To be done. Output all the entries word for word. Omit the pictures.

Record set.
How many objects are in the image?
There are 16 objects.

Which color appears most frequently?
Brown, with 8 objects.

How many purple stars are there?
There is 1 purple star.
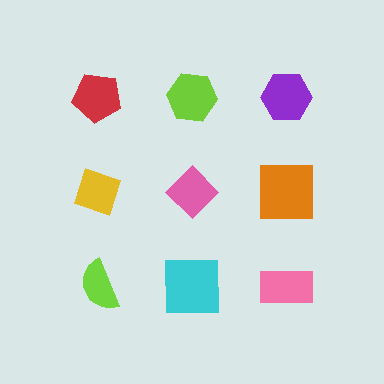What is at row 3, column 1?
A lime semicircle.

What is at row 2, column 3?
An orange square.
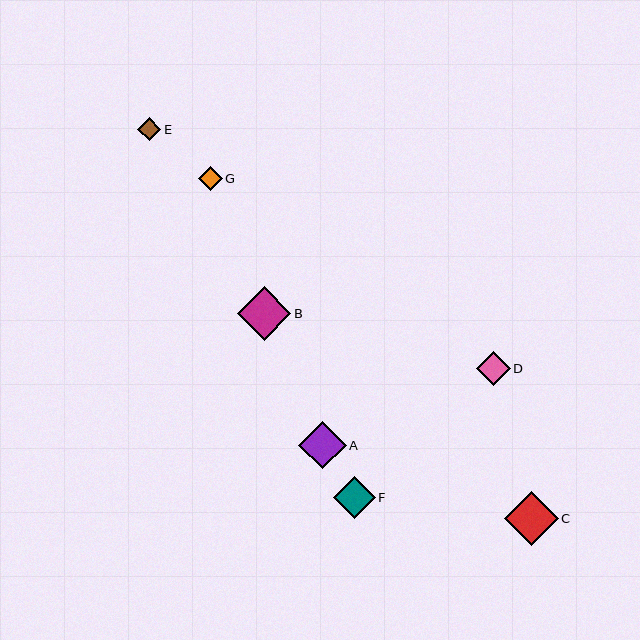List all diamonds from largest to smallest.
From largest to smallest: B, C, A, F, D, G, E.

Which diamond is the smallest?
Diamond E is the smallest with a size of approximately 23 pixels.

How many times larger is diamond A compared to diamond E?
Diamond A is approximately 2.0 times the size of diamond E.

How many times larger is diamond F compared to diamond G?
Diamond F is approximately 1.8 times the size of diamond G.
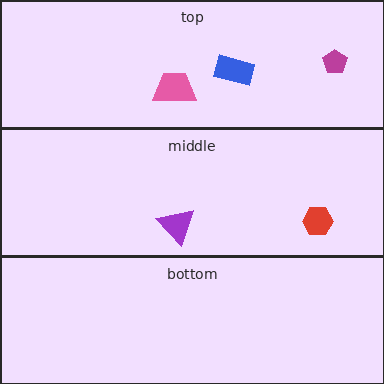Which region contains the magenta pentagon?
The top region.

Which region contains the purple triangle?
The middle region.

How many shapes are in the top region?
3.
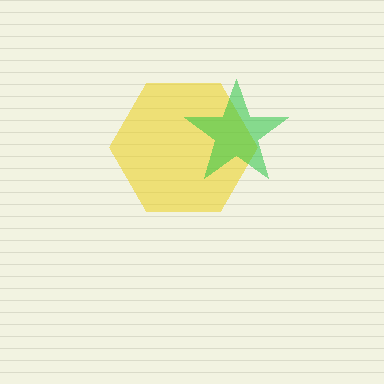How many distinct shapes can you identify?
There are 2 distinct shapes: a yellow hexagon, a green star.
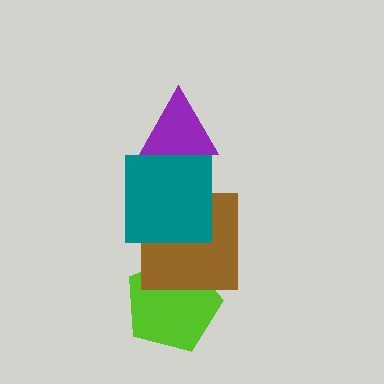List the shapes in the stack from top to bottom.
From top to bottom: the purple triangle, the teal square, the brown square, the lime pentagon.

The result.
How many objects are in the image?
There are 16 objects.

Which color appears most frequently?
Brown, with 8 objects.

How many purple stars are there?
There is 1 purple star.
What is at row 3, column 1?
A lime semicircle.

What is at row 2, column 3?
An orange square.
List all diamonds from largest to smallest.
From largest to smallest: B, C, A, F, D, G, E.

Which diamond is the smallest?
Diamond E is the smallest with a size of approximately 23 pixels.

How many times larger is diamond A compared to diamond E?
Diamond A is approximately 2.0 times the size of diamond E.

How many times larger is diamond F compared to diamond G?
Diamond F is approximately 1.8 times the size of diamond G.
Which region contains the magenta pentagon?
The top region.

Which region contains the purple triangle?
The middle region.

How many shapes are in the top region?
3.
How many distinct shapes can you identify?
There are 2 distinct shapes: a yellow hexagon, a green star.
List the shapes in the stack from top to bottom.
From top to bottom: the purple triangle, the teal square, the brown square, the lime pentagon.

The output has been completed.